**Directions for this task:** In the listing below, find the line containing "What are the grid coordinates of point D?". Write out that line and every line after it to the end, exactly and only those.

**Supplied material:**
>>>>

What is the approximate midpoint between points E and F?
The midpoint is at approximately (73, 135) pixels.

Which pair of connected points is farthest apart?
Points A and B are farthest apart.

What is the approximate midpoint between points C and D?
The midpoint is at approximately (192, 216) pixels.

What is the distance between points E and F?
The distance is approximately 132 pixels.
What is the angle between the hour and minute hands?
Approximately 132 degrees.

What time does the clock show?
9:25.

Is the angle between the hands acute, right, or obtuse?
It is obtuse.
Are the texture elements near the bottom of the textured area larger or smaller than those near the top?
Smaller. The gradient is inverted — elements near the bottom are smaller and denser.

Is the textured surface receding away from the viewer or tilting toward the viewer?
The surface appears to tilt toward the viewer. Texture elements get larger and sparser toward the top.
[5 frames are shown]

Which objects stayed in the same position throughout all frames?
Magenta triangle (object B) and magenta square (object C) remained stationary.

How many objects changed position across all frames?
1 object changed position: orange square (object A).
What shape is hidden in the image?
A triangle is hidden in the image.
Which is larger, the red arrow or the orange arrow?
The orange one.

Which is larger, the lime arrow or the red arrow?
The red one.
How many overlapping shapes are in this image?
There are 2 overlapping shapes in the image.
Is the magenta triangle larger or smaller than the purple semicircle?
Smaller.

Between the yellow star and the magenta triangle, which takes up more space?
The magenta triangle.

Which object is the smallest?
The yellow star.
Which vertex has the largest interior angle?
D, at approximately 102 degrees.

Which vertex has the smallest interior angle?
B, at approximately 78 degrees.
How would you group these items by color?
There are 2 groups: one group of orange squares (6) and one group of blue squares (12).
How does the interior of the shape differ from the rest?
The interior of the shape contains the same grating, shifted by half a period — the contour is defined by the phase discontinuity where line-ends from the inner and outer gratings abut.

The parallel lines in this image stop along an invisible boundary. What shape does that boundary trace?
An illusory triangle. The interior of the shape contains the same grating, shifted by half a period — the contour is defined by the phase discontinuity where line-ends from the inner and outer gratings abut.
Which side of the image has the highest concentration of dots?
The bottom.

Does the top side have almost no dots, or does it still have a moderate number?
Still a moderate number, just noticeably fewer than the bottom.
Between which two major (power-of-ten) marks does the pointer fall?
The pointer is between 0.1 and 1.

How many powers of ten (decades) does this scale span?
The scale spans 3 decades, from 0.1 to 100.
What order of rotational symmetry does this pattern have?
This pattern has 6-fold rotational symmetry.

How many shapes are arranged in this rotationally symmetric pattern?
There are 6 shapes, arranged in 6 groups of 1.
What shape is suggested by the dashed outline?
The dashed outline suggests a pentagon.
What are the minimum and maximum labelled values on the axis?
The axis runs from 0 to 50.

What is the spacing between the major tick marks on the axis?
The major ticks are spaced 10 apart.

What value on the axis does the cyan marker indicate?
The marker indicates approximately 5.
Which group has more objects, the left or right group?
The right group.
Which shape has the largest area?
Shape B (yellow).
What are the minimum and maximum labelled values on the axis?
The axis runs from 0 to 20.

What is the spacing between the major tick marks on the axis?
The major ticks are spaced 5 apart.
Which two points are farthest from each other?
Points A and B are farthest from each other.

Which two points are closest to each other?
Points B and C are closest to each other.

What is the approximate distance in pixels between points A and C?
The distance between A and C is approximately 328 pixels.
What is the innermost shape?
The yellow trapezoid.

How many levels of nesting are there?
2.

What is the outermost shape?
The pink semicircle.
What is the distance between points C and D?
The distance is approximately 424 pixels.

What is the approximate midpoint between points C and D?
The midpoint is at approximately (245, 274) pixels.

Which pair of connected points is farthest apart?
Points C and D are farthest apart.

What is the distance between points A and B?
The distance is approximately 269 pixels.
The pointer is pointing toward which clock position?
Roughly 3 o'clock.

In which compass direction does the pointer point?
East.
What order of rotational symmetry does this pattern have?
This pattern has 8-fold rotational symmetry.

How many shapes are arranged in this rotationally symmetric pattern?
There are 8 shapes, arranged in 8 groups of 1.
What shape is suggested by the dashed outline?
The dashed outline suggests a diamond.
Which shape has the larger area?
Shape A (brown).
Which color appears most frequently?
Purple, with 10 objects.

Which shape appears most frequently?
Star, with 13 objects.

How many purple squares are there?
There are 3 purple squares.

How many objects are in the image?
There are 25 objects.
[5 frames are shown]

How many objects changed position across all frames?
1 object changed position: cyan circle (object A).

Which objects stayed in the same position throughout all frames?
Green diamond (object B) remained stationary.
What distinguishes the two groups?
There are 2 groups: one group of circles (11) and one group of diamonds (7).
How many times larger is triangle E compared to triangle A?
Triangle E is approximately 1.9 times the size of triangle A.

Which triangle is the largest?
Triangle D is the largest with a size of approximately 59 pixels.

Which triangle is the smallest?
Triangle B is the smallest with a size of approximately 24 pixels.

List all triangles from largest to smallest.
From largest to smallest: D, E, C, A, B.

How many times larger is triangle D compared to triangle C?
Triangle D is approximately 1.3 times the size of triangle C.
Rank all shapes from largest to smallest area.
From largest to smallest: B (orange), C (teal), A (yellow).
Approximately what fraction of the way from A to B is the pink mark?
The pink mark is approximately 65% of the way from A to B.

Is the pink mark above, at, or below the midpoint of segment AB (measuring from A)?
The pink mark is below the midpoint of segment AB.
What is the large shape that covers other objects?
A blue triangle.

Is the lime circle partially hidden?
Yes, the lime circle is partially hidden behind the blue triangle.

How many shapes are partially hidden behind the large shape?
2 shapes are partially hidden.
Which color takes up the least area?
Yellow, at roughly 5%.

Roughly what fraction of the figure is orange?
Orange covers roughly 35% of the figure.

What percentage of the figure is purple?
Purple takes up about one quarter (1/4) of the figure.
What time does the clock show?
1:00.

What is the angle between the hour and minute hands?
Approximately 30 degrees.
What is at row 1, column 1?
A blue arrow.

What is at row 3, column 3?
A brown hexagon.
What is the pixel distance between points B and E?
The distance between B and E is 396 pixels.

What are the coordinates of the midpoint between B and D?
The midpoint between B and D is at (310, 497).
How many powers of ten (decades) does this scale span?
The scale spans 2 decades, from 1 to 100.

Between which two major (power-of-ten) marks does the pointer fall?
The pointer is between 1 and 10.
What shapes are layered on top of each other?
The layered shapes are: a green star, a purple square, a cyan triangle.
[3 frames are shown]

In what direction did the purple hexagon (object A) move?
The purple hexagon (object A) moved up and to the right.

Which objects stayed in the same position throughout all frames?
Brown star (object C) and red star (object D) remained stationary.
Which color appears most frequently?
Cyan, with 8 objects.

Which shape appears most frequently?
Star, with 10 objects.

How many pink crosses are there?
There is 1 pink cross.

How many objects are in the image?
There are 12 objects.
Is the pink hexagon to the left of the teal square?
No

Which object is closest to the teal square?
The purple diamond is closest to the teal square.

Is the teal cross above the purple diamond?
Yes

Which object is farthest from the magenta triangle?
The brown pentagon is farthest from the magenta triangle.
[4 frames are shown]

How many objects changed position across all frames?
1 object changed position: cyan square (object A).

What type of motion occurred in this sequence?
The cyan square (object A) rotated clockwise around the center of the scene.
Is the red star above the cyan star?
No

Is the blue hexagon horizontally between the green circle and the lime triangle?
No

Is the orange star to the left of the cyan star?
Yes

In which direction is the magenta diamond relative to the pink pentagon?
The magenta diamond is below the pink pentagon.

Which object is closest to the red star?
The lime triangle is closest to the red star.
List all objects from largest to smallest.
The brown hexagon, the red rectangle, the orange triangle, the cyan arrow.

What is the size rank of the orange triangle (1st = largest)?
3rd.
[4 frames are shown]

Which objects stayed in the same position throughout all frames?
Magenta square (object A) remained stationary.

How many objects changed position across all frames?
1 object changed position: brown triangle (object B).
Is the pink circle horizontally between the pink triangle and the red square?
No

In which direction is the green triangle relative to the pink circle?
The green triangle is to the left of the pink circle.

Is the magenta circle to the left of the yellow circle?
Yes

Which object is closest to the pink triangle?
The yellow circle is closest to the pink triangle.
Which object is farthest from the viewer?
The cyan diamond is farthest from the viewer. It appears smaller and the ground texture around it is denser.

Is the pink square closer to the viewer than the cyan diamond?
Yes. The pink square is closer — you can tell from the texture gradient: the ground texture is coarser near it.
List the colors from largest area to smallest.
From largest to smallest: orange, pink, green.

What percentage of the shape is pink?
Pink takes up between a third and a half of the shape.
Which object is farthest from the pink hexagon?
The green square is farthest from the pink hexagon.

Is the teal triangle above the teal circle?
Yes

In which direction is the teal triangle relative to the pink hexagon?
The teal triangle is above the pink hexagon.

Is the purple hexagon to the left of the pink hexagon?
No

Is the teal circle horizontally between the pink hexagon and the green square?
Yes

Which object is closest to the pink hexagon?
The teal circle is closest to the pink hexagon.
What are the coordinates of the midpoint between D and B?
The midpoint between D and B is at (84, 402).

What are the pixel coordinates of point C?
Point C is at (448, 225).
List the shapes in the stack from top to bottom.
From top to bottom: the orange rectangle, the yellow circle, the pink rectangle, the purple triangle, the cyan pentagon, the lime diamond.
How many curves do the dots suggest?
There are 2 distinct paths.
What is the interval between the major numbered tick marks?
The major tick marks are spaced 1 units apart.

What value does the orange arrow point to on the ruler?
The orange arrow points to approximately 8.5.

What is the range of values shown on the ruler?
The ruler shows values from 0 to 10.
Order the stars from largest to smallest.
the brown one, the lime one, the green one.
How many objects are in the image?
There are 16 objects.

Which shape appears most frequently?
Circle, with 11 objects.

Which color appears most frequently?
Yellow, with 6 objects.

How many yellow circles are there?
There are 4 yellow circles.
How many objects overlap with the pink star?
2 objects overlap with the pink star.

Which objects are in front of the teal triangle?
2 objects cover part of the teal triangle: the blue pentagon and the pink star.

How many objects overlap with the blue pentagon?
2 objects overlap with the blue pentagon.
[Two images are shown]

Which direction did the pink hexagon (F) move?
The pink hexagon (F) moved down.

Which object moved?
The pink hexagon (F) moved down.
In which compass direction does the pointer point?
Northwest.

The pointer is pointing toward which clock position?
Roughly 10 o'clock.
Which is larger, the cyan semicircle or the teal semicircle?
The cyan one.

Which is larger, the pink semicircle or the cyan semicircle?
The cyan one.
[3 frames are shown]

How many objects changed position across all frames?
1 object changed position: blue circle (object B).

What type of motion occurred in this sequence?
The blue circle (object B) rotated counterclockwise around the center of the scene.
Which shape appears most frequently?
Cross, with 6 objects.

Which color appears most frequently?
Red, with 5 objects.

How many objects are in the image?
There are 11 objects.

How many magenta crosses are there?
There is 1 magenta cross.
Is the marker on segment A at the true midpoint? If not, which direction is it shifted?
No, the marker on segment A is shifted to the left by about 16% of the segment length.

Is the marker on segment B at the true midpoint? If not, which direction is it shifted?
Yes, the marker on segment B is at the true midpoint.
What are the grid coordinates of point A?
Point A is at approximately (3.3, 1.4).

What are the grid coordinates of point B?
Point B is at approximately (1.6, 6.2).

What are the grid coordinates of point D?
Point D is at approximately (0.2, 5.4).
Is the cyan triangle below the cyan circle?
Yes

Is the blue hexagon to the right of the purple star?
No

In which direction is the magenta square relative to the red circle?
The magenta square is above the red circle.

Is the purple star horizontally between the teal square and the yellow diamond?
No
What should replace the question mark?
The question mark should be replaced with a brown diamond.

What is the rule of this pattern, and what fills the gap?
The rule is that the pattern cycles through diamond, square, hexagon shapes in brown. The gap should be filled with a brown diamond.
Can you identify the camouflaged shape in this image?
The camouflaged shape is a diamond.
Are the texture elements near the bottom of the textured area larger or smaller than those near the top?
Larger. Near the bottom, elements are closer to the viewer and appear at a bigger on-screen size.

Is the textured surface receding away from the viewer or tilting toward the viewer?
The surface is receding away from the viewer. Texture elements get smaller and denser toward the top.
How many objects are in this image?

<<<<

**Answer to the problem:**
What are the grid coordinates of point D?
Point D is at approximately (0.2, 5.4).
Is the cyan triangle below the cyan circle?
Yes

Is the blue hexagon to the right of the purple star?
No

In which direction is the magenta square relative to the red circle?
The magenta square is above the red circle.

Is the purple star horizontally between the teal square and the yellow diamond?
No
What should replace the question mark?
The question mark should be replaced with a brown diamond.

What is the rule of this pattern, and what fills the gap?
The rule is that the pattern cycles through diamond, square, hexagon shapes in brown. The gap should be filled with a brown diamond.
Can you identify the camouflaged shape in this image?
The camouflaged shape is a diamond.
Are the texture elements near the bottom of the textured area larger or smaller than those near the top?
Larger. Near the bottom, elements are closer to the viewer and appear at a bigger on-screen size.

Is the textured surface receding away from the viewer or tilting toward the viewer?
The surface is receding away from the viewer. Texture elements get smaller and denser toward the top.
How many objects are in this image?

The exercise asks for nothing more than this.